Repeat only the lines from the one holding "Which object is in front of the pink hexagon?" down to the last line of the listing below, including both of those lines.

---------- ITEMS

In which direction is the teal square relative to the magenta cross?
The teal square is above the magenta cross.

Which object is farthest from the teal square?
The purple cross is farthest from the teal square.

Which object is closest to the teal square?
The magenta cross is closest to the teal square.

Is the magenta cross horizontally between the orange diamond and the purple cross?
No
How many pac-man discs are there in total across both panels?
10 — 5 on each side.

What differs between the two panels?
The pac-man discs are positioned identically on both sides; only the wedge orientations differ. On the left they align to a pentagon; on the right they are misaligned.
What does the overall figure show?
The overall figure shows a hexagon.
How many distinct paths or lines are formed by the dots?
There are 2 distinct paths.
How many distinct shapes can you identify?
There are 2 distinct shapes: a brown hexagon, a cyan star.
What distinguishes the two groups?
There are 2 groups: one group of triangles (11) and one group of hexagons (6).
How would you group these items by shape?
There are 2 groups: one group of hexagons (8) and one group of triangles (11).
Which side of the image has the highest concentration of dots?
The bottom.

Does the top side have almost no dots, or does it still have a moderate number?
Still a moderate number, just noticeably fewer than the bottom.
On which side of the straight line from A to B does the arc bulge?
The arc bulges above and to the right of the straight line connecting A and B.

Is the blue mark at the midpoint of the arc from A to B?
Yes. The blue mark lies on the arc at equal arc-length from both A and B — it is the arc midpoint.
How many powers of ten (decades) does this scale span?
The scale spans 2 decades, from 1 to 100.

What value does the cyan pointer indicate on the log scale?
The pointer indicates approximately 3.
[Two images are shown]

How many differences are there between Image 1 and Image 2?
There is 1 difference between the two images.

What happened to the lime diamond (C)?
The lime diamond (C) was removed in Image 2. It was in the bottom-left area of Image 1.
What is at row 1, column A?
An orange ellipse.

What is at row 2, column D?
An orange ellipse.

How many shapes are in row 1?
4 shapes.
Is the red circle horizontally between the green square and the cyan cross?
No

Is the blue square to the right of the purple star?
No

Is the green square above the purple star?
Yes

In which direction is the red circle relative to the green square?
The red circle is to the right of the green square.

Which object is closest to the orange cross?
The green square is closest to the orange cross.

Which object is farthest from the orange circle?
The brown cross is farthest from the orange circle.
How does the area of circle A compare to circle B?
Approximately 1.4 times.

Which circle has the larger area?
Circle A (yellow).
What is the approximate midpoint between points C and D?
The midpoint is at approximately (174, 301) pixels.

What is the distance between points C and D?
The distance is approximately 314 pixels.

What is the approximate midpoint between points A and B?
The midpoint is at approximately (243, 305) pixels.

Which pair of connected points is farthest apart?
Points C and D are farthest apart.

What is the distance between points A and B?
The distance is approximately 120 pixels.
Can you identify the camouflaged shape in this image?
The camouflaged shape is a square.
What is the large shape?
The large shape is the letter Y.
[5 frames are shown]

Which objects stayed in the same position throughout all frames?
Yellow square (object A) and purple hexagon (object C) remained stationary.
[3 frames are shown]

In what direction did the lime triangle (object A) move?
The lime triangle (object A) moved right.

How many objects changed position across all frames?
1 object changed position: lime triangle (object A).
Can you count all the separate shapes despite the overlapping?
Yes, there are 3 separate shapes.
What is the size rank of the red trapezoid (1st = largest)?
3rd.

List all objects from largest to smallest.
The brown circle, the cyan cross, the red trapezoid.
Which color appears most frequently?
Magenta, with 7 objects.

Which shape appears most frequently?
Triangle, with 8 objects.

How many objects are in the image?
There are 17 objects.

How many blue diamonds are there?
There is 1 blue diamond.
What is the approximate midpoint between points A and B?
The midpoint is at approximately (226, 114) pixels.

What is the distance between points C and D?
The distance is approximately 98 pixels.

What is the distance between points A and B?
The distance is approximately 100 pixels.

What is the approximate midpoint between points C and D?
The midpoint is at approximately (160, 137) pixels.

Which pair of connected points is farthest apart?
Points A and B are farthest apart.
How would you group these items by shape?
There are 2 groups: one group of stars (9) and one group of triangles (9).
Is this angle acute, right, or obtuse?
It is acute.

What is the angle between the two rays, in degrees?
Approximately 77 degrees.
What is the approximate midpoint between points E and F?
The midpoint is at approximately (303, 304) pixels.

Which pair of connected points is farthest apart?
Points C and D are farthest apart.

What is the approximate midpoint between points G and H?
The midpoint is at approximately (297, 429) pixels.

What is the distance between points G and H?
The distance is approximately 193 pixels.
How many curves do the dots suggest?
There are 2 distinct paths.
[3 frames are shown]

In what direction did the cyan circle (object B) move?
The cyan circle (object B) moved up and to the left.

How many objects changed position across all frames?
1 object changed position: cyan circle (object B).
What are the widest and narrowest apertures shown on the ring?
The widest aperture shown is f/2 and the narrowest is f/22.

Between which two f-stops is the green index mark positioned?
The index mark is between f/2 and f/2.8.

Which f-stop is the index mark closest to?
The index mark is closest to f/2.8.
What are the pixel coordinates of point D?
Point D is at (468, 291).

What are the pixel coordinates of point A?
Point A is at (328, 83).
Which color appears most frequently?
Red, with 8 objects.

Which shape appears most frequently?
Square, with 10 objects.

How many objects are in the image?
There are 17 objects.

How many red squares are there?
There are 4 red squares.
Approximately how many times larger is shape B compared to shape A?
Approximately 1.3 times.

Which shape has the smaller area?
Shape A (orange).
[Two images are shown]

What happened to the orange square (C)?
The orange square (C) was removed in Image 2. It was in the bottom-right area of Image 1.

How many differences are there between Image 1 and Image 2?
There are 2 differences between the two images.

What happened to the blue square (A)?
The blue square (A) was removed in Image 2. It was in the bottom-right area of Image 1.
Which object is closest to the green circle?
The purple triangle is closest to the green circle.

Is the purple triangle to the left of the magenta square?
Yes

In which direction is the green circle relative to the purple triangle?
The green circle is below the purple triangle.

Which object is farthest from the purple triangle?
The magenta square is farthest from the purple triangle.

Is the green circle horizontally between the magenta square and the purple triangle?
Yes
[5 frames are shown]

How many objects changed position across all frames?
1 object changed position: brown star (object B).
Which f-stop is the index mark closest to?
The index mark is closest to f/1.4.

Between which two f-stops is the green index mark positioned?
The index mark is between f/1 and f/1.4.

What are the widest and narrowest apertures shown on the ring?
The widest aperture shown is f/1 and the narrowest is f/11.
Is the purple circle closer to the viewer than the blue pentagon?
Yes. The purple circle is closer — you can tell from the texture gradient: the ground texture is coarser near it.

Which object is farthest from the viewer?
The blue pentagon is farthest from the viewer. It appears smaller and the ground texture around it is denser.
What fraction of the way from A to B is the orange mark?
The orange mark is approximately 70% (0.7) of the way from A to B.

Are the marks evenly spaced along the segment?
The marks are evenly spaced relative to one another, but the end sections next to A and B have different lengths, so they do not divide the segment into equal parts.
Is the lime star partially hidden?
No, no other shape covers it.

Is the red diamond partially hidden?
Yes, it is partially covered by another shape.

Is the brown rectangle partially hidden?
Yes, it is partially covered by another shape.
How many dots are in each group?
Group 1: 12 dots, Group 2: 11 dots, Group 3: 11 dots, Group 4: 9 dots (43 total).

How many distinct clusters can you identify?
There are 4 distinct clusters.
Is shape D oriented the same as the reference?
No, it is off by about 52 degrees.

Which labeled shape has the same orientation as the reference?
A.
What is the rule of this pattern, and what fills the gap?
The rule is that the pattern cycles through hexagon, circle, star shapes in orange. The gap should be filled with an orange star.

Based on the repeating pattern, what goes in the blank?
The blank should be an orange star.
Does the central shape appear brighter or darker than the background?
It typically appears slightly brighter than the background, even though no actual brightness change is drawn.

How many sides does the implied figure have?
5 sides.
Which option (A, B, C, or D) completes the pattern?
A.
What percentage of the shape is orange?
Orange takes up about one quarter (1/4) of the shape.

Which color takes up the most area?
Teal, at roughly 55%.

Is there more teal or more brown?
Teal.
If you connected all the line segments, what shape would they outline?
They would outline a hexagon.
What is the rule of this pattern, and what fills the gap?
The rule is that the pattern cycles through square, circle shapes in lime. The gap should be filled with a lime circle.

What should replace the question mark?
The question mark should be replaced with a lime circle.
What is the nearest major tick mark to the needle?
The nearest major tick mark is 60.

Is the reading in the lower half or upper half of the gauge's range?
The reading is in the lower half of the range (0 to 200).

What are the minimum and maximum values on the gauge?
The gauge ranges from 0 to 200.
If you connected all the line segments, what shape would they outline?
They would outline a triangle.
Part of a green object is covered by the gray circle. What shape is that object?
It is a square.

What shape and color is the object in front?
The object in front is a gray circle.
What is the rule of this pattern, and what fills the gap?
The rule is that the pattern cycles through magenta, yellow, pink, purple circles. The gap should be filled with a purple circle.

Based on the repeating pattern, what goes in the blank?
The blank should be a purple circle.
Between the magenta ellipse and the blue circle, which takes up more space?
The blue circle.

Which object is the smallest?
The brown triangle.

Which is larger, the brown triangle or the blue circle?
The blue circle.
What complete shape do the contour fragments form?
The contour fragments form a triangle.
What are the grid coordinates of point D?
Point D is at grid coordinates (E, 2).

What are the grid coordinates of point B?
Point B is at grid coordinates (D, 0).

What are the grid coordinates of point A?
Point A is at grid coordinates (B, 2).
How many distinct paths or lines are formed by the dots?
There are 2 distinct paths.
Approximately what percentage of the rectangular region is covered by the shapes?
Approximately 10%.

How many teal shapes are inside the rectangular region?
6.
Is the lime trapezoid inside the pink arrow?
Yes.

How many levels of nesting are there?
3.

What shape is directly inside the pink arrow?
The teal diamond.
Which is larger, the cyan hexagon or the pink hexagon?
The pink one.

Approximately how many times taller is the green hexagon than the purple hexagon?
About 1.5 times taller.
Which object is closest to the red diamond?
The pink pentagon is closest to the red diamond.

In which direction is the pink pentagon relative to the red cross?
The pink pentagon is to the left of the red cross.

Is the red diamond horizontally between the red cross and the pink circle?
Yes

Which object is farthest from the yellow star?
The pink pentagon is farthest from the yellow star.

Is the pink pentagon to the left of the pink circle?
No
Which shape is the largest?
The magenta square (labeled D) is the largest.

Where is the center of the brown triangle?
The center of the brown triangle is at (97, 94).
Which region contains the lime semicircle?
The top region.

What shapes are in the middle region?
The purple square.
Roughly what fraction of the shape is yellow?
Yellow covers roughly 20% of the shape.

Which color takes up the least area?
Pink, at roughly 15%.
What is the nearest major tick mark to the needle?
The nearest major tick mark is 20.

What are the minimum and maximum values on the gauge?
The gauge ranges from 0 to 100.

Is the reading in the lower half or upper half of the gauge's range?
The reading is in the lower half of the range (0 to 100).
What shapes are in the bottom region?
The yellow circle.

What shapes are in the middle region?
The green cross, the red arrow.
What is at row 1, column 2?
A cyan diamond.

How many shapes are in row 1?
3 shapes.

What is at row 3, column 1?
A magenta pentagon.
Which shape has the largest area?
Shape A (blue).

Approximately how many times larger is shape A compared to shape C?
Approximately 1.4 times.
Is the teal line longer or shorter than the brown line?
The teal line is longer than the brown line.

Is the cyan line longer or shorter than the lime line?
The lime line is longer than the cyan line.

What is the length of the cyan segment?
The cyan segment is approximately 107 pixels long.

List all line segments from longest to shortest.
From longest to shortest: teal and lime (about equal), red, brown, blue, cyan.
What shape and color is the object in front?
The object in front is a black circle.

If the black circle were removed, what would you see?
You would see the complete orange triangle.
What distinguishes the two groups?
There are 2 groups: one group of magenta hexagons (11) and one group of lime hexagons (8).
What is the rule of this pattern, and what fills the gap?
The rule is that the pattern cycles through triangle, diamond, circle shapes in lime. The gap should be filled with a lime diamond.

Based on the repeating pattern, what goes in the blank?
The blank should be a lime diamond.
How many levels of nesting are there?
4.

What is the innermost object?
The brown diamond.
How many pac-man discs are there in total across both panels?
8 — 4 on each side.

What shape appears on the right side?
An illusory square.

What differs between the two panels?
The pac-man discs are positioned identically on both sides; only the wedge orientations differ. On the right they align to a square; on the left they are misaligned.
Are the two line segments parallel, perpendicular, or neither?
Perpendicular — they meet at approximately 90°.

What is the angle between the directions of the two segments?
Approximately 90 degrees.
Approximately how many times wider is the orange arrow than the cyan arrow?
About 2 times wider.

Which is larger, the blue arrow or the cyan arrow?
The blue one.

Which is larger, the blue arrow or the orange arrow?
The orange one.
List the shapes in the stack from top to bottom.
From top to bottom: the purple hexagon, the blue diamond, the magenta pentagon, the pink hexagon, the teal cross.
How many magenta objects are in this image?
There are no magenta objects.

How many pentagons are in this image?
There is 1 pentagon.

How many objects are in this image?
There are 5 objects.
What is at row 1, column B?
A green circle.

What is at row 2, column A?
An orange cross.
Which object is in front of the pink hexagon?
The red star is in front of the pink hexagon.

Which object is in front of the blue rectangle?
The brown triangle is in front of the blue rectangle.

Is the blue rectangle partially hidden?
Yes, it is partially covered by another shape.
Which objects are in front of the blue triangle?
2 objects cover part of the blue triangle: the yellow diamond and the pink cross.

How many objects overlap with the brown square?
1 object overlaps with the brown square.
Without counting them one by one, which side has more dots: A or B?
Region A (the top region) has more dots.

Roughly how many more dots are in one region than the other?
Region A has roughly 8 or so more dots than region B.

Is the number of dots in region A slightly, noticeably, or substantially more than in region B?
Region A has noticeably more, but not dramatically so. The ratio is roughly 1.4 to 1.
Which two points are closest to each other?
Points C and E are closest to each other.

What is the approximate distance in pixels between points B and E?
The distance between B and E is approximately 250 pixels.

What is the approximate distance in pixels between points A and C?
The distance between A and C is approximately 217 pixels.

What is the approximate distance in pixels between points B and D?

--------------------

* [COMPLETED TASK]:
Which object is in front of the pink hexagon?
The red star is in front of the pink hexagon.

Which object is in front of the blue rectangle?
The brown triangle is in front of the blue rectangle.

Is the blue rectangle partially hidden?
Yes, it is partially covered by another shape.
Which objects are in front of the blue triangle?
2 objects cover part of the blue triangle: the yellow diamond and the pink cross.

How many objects overlap with the brown square?
1 object overlaps with the brown square.
Without counting them one by one, which side has more dots: A or B?
Region A (the top region) has more dots.

Roughly how many more dots are in one region than the other?
Region A has roughly 8 or so more dots than region B.

Is the number of dots in region A slightly, noticeably, or substantially more than in region B?
Region A has noticeably more, but not dramatically so. The ratio is roughly 1.4 to 1.
Which two points are closest to each other?
Points C and E are closest to each other.

What is the approximate distance in pixels between points B and E?
The distance between B and E is approximately 250 pixels.

What is the approximate distance in pixels between points A and C?
The distance between A and C is approximately 217 pixels.

What is the approximate distance in pixels between points B and D?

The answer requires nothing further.